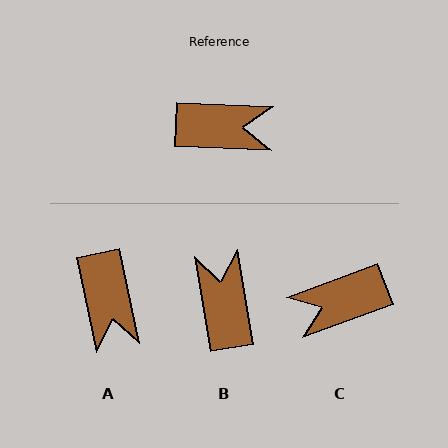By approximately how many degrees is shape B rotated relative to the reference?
Approximately 102 degrees counter-clockwise.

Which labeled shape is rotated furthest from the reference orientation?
C, about 157 degrees away.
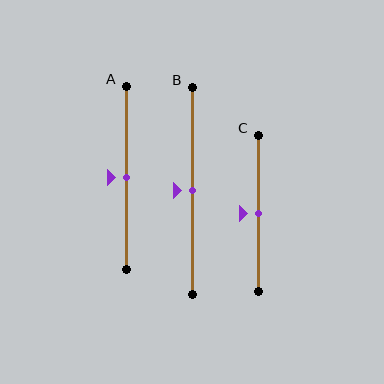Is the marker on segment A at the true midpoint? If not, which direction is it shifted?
Yes, the marker on segment A is at the true midpoint.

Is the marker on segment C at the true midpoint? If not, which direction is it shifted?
Yes, the marker on segment C is at the true midpoint.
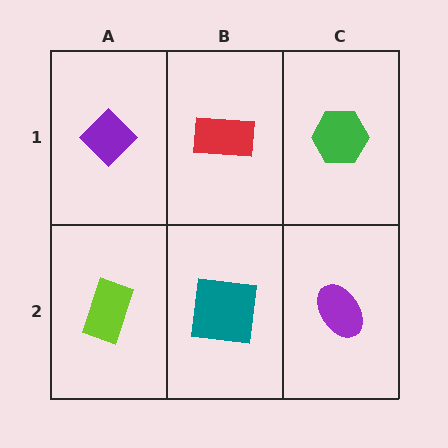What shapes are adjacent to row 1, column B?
A teal square (row 2, column B), a purple diamond (row 1, column A), a green hexagon (row 1, column C).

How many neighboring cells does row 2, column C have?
2.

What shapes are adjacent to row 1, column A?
A lime rectangle (row 2, column A), a red rectangle (row 1, column B).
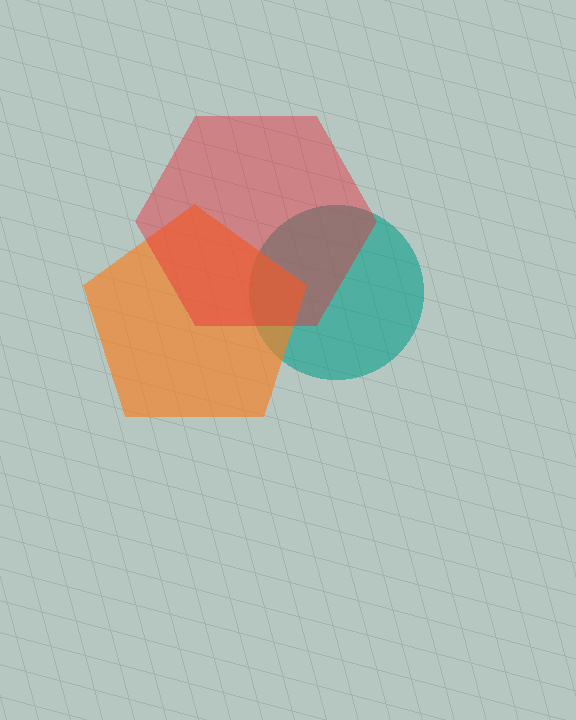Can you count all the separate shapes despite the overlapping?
Yes, there are 3 separate shapes.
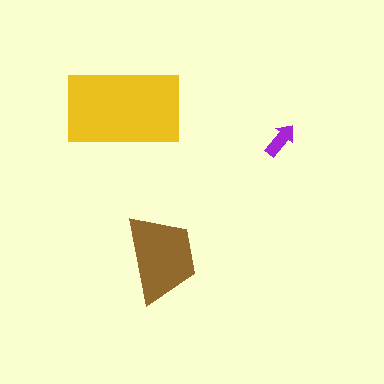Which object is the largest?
The yellow rectangle.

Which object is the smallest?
The purple arrow.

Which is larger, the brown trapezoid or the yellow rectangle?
The yellow rectangle.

Task objective:
Beginning at the line with "Which object is the smallest?", write out each line exactly as it stands until the listing ends, and add nothing.

The completed task:
Which object is the smallest?
The purple arrow.

Which is larger, the brown trapezoid or the yellow rectangle?
The yellow rectangle.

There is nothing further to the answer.